▶ PROBLEM DESCRIPTION:
Output the material beneath this task exactly, images excluded.

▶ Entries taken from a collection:
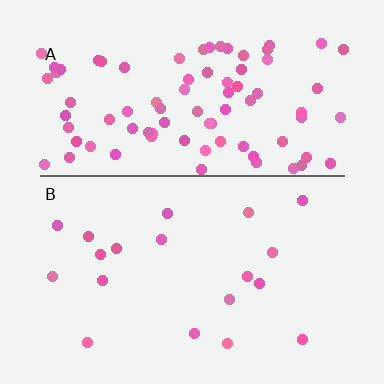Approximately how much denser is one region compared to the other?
Approximately 4.5× — region A over region B.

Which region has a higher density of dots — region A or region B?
A (the top).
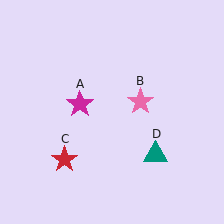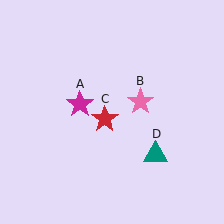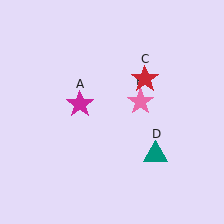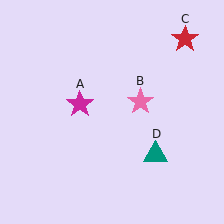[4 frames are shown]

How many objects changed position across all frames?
1 object changed position: red star (object C).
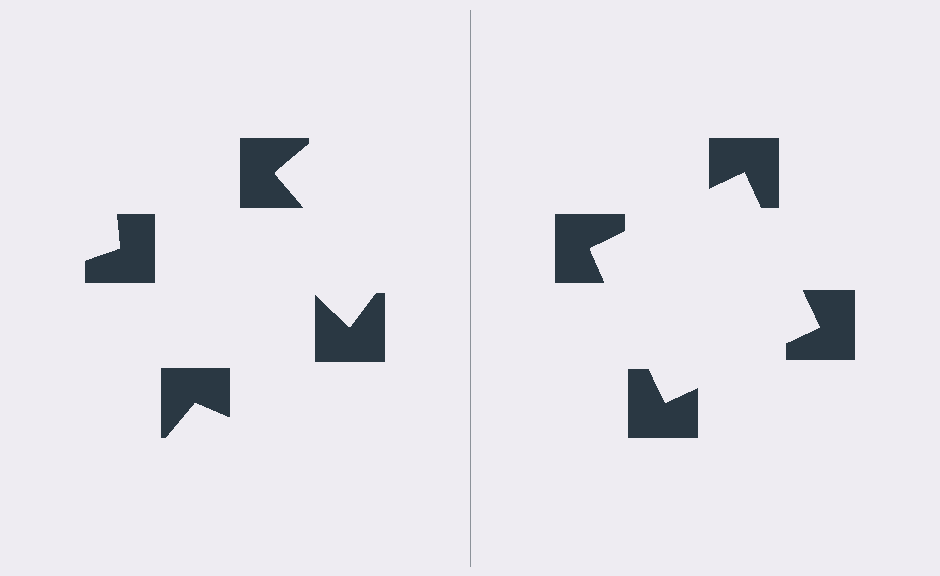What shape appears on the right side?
An illusory square.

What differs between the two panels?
The notched squares are positioned identically on both sides; only the wedge orientations differ. On the right they align to a square; on the left they are misaligned.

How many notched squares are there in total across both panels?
8 — 4 on each side.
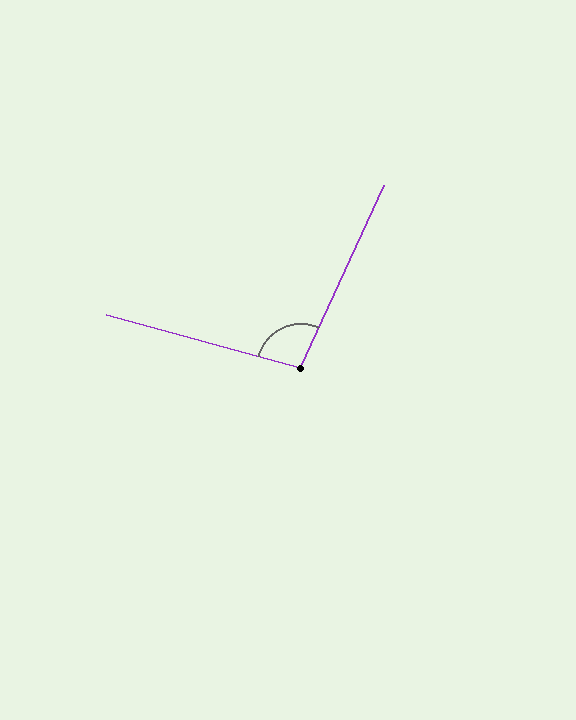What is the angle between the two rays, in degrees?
Approximately 99 degrees.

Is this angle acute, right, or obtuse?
It is obtuse.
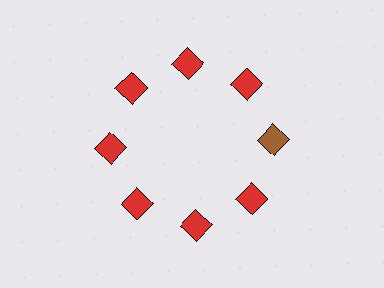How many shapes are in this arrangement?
There are 8 shapes arranged in a ring pattern.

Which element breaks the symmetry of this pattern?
The brown diamond at roughly the 3 o'clock position breaks the symmetry. All other shapes are red diamonds.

▶ ANSWER BELOW:
Approximately how much denser is one region compared to the other?
Approximately 4.5× — region A over region B.

Which region has a higher density of dots — region A or region B?
A (the top).
[4 frames are shown]

How many objects changed position across all frames?
1 object changed position: red star (object C).
What shape appears on the right side?
An illusory square.

What differs between the two panels?
The notched squares are positioned identically on both sides; only the wedge orientations differ. On the right they align to a square; on the left they are misaligned.

How many notched squares are there in total across both panels?
8 — 4 on each side.
What is the angle between the two rays, in degrees?
Approximately 99 degrees.

Is this angle acute, right, or obtuse?
It is obtuse.
How many shapes are in this arrangement?
There are 8 shapes arranged in a ring pattern.

Which element breaks the symmetry of this pattern?
The brown diamond at roughly the 3 o'clock position breaks the symmetry. All other shapes are red diamonds.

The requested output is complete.